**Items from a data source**

———

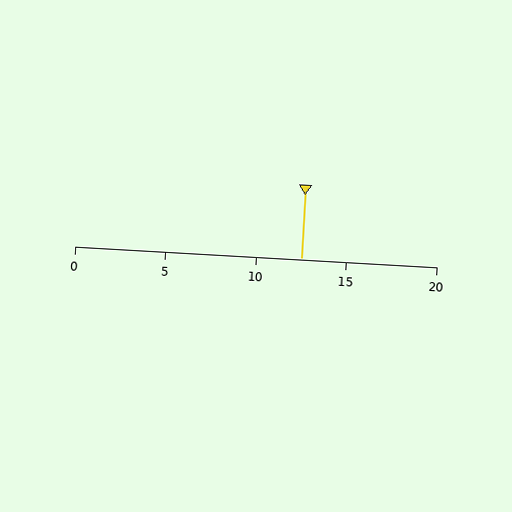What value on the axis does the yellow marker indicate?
The marker indicates approximately 12.5.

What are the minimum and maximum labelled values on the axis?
The axis runs from 0 to 20.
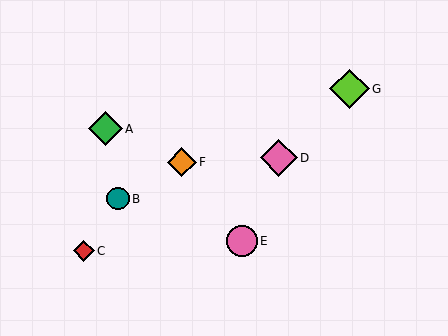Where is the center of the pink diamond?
The center of the pink diamond is at (279, 158).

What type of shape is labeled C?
Shape C is a red diamond.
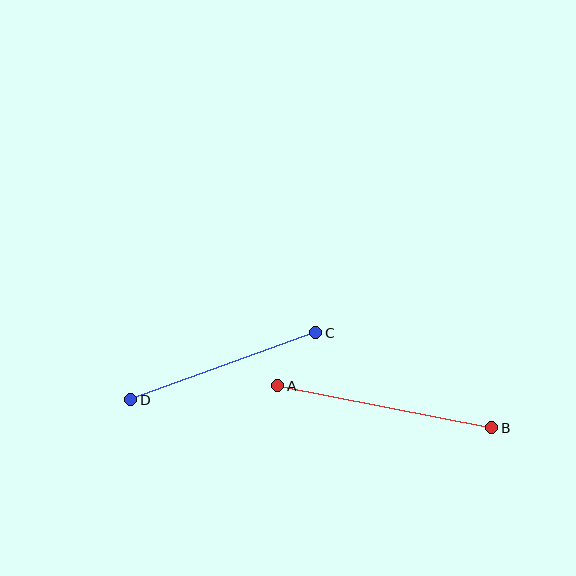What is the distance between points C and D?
The distance is approximately 197 pixels.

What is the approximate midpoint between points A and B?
The midpoint is at approximately (385, 407) pixels.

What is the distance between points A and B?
The distance is approximately 218 pixels.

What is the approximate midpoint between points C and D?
The midpoint is at approximately (223, 366) pixels.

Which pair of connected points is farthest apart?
Points A and B are farthest apart.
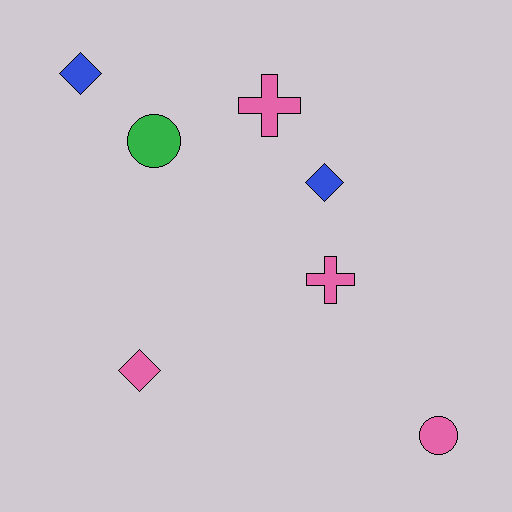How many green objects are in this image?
There is 1 green object.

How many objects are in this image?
There are 7 objects.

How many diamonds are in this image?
There are 3 diamonds.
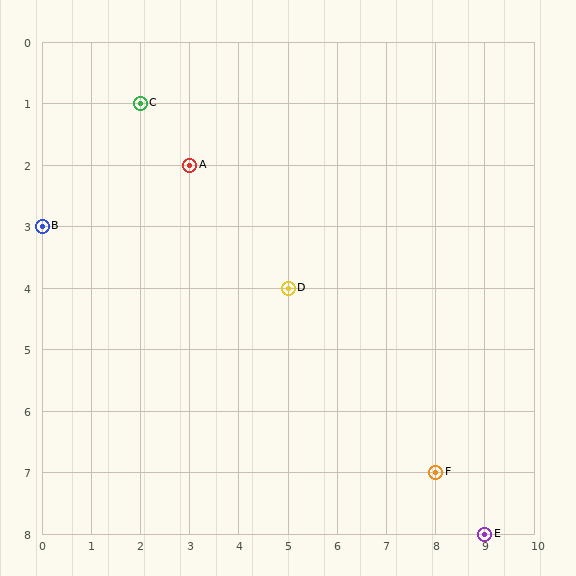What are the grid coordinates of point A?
Point A is at grid coordinates (3, 2).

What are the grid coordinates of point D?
Point D is at grid coordinates (5, 4).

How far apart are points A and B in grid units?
Points A and B are 3 columns and 1 row apart (about 3.2 grid units diagonally).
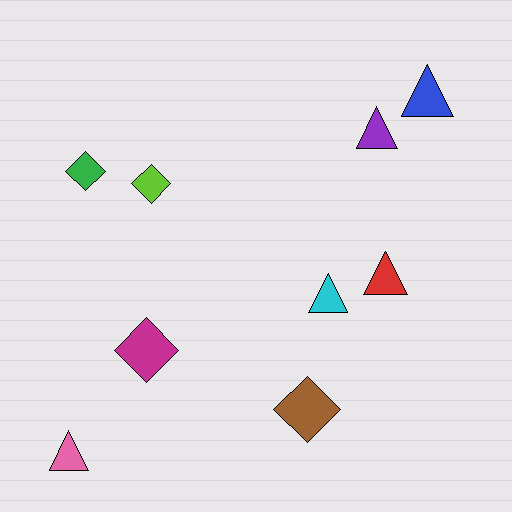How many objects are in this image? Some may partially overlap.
There are 9 objects.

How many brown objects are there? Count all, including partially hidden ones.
There is 1 brown object.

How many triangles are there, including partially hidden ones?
There are 5 triangles.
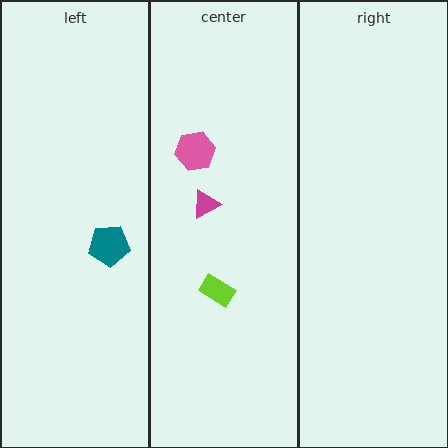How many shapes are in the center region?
3.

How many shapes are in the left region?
1.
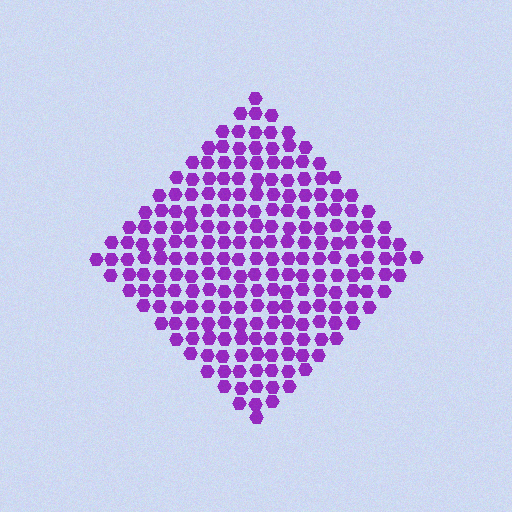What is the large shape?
The large shape is a diamond.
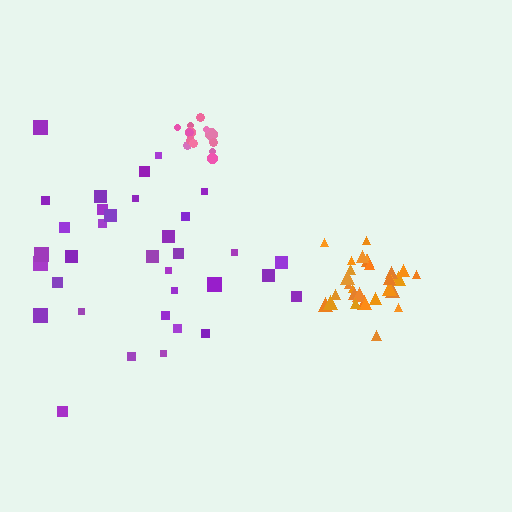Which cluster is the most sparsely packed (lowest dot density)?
Purple.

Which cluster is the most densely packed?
Pink.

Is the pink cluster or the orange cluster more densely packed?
Pink.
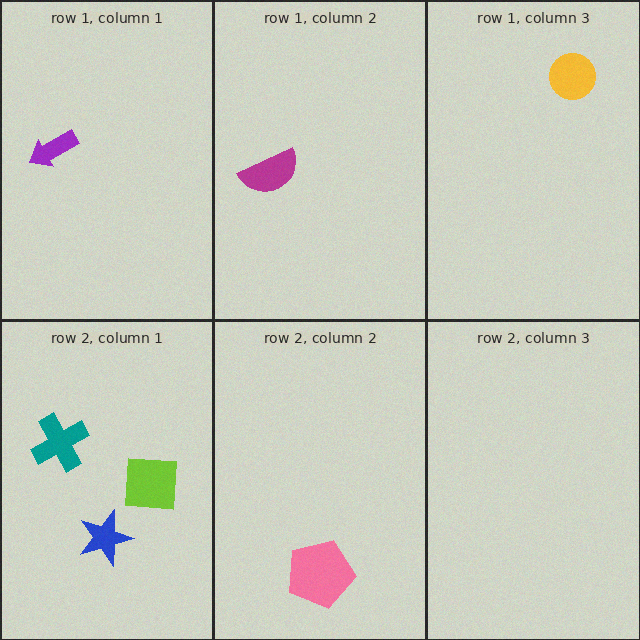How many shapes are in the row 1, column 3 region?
1.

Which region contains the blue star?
The row 2, column 1 region.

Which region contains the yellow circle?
The row 1, column 3 region.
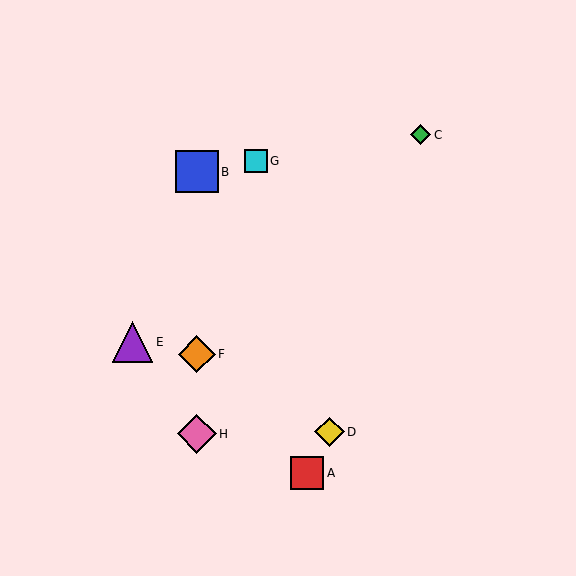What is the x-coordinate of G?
Object G is at x≈256.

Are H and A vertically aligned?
No, H is at x≈197 and A is at x≈307.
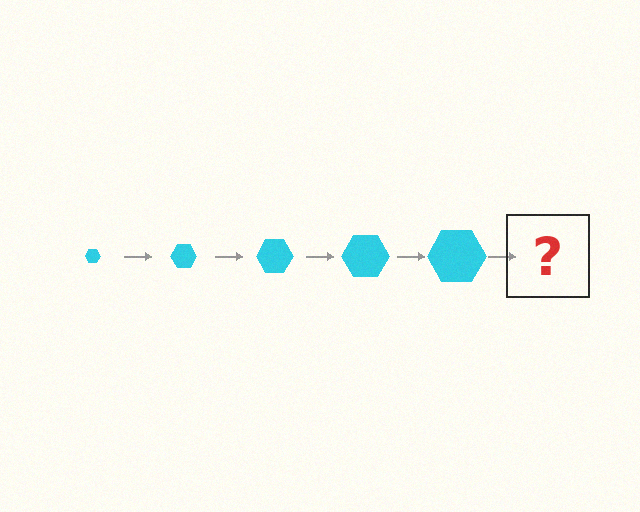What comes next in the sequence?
The next element should be a cyan hexagon, larger than the previous one.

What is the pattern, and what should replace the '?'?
The pattern is that the hexagon gets progressively larger each step. The '?' should be a cyan hexagon, larger than the previous one.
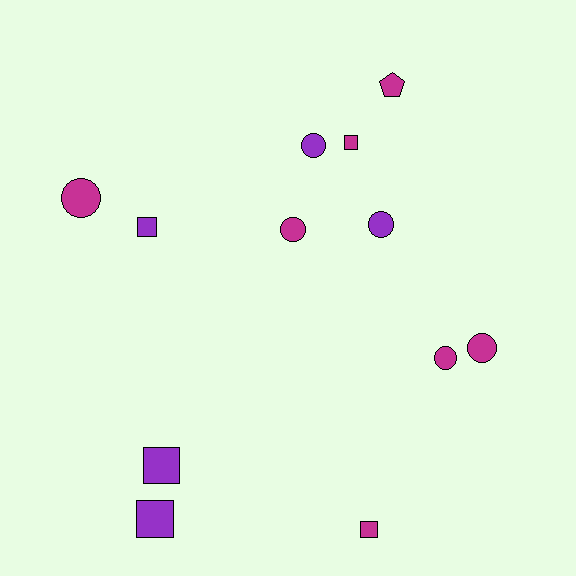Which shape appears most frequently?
Circle, with 6 objects.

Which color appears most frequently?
Magenta, with 7 objects.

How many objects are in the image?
There are 12 objects.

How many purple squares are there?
There are 3 purple squares.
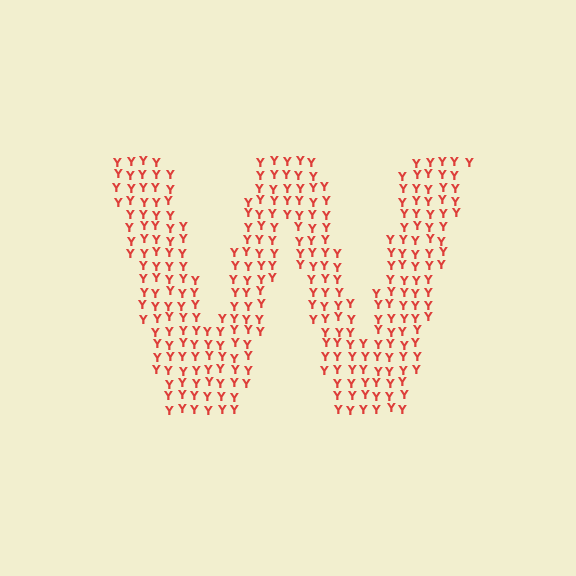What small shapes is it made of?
It is made of small letter Y's.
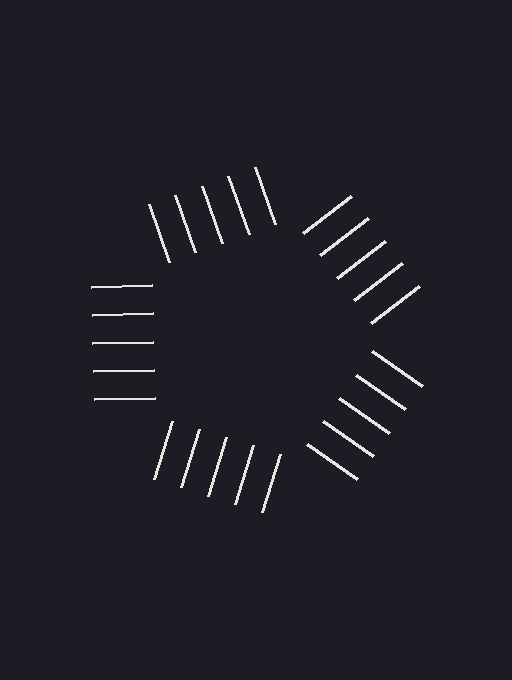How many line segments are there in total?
25 — 5 along each of the 5 edges.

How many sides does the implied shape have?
5 sides — the line-ends trace a pentagon.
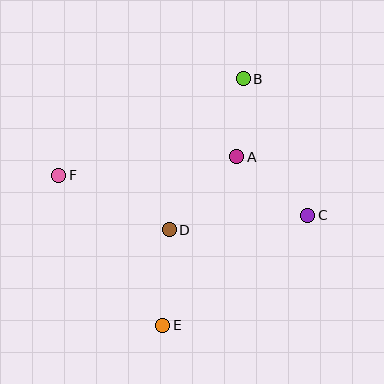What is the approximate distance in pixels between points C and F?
The distance between C and F is approximately 252 pixels.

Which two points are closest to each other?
Points A and B are closest to each other.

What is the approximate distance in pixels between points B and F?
The distance between B and F is approximately 208 pixels.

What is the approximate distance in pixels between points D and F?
The distance between D and F is approximately 123 pixels.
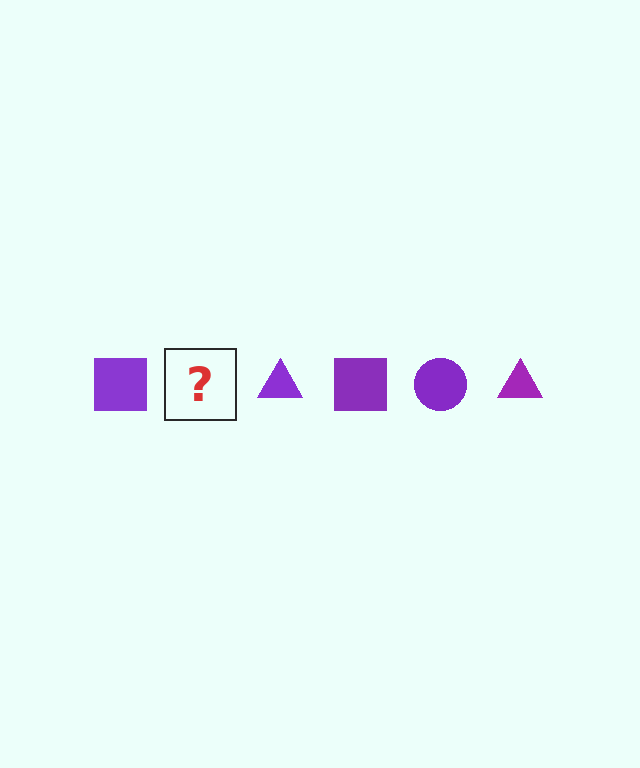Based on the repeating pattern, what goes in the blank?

———

Output exactly the lines from the line with "What is the x-coordinate of G?" to the last line of the records, including both, and leave every picture out.

**Task response**
What is the x-coordinate of G?
Object G is at x≈256.

Are H and A vertically aligned?
No, H is at x≈197 and A is at x≈307.
What comes next in the sequence?
The next element should be a cyan hexagon, larger than the previous one.

What is the pattern, and what should replace the '?'?
The pattern is that the hexagon gets progressively larger each step. The '?' should be a cyan hexagon, larger than the previous one.
Which shape appears most frequently?
Circle, with 6 objects.

Which color appears most frequently?
Magenta, with 7 objects.

How many objects are in the image?
There are 12 objects.

How many purple squares are there?
There are 3 purple squares.
What small shapes is it made of?
It is made of small letter Y's.
How many line segments are there in total?
25 — 5 along each of the 5 edges.

How many sides does the implied shape have?
5 sides — the line-ends trace a pentagon.
What is the approximate distance in pixels between points C and F?
The distance between C and F is approximately 252 pixels.

Which two points are closest to each other?
Points A and B are closest to each other.

What is the approximate distance in pixels between points B and F?
The distance between B and F is approximately 208 pixels.

What is the approximate distance in pixels between points D and F?
The distance between D and F is approximately 123 pixels.
Based on the repeating pattern, what goes in the blank?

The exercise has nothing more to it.